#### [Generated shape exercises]
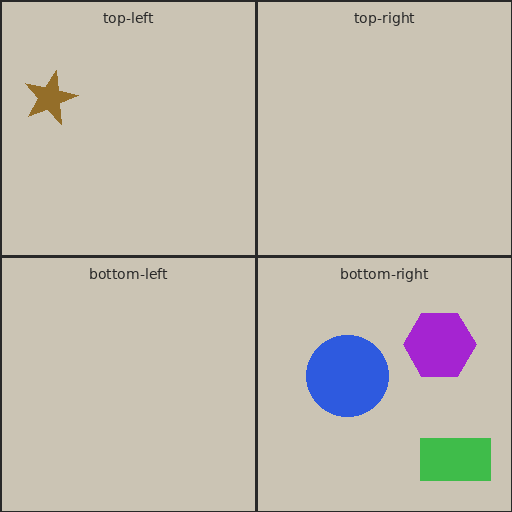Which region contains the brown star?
The top-left region.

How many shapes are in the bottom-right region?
3.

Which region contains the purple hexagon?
The bottom-right region.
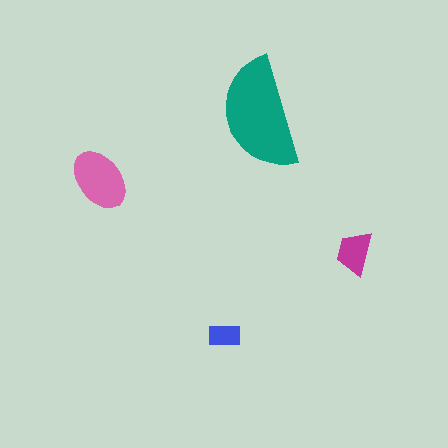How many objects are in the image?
There are 4 objects in the image.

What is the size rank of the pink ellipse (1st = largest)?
2nd.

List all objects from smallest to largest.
The blue rectangle, the magenta trapezoid, the pink ellipse, the teal semicircle.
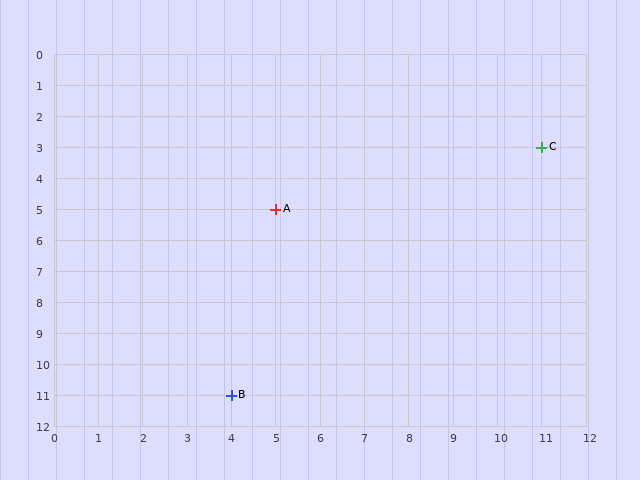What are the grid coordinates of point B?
Point B is at grid coordinates (4, 11).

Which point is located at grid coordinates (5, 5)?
Point A is at (5, 5).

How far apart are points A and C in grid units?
Points A and C are 6 columns and 2 rows apart (about 6.3 grid units diagonally).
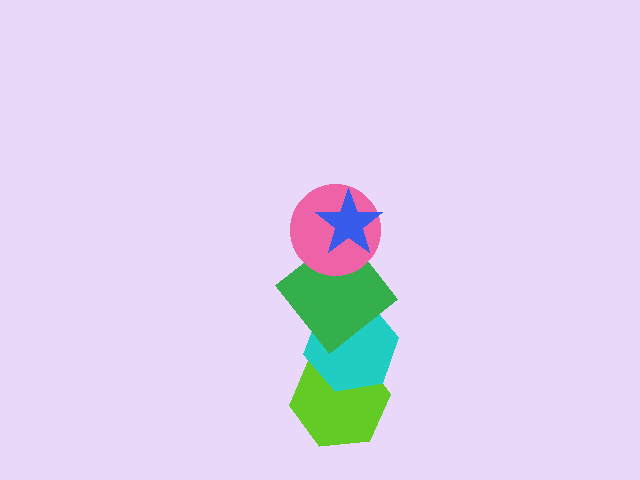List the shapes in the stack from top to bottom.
From top to bottom: the blue star, the pink circle, the green diamond, the cyan hexagon, the lime hexagon.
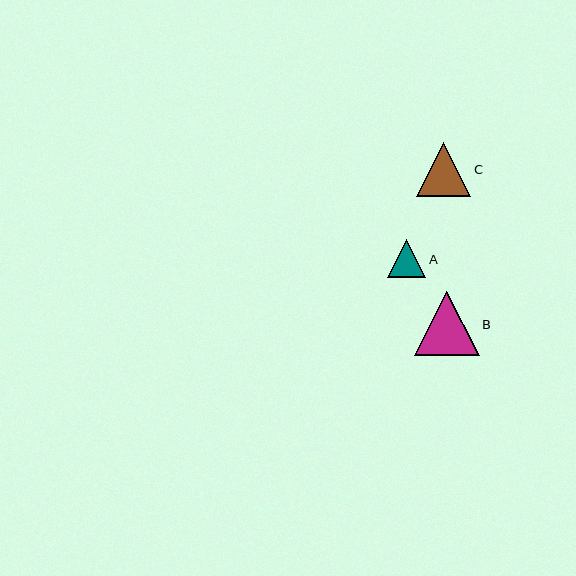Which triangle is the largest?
Triangle B is the largest with a size of approximately 64 pixels.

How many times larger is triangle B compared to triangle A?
Triangle B is approximately 1.7 times the size of triangle A.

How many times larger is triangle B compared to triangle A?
Triangle B is approximately 1.7 times the size of triangle A.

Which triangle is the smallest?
Triangle A is the smallest with a size of approximately 38 pixels.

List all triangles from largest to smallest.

#### [Short problem]
Write out the entries above verbatim; the pictures do not belong in your copy.

#### [Task solution]
Which region contains the brown star?
The top-left region.

How many shapes are in the bottom-right region?
3.

Which region contains the purple hexagon?
The bottom-right region.
How many objects are in the image?
There are 4 objects in the image.

What is the size rank of the pink ellipse (1st = largest)?
2nd.

List all objects from smallest to largest.
The blue rectangle, the magenta trapezoid, the pink ellipse, the teal semicircle.
What are the grid coordinates of point B?
Point B is at grid coordinates (4, 11).

Which point is located at grid coordinates (5, 5)?
Point A is at (5, 5).

How far apart are points A and C in grid units?
Points A and C are 6 columns and 2 rows apart (about 6.3 grid units diagonally).
List the shapes in the stack from top to bottom.
From top to bottom: the blue star, the pink circle, the green diamond, the cyan hexagon, the lime hexagon.
Which triangle is the largest?
Triangle B is the largest with a size of approximately 64 pixels.

How many times larger is triangle B compared to triangle A?
Triangle B is approximately 1.7 times the size of triangle A.

How many times larger is triangle B compared to triangle A?
Triangle B is approximately 1.7 times the size of triangle A.

Which triangle is the smallest?
Triangle A is the smallest with a size of approximately 38 pixels.

List all triangles from largest to smallest.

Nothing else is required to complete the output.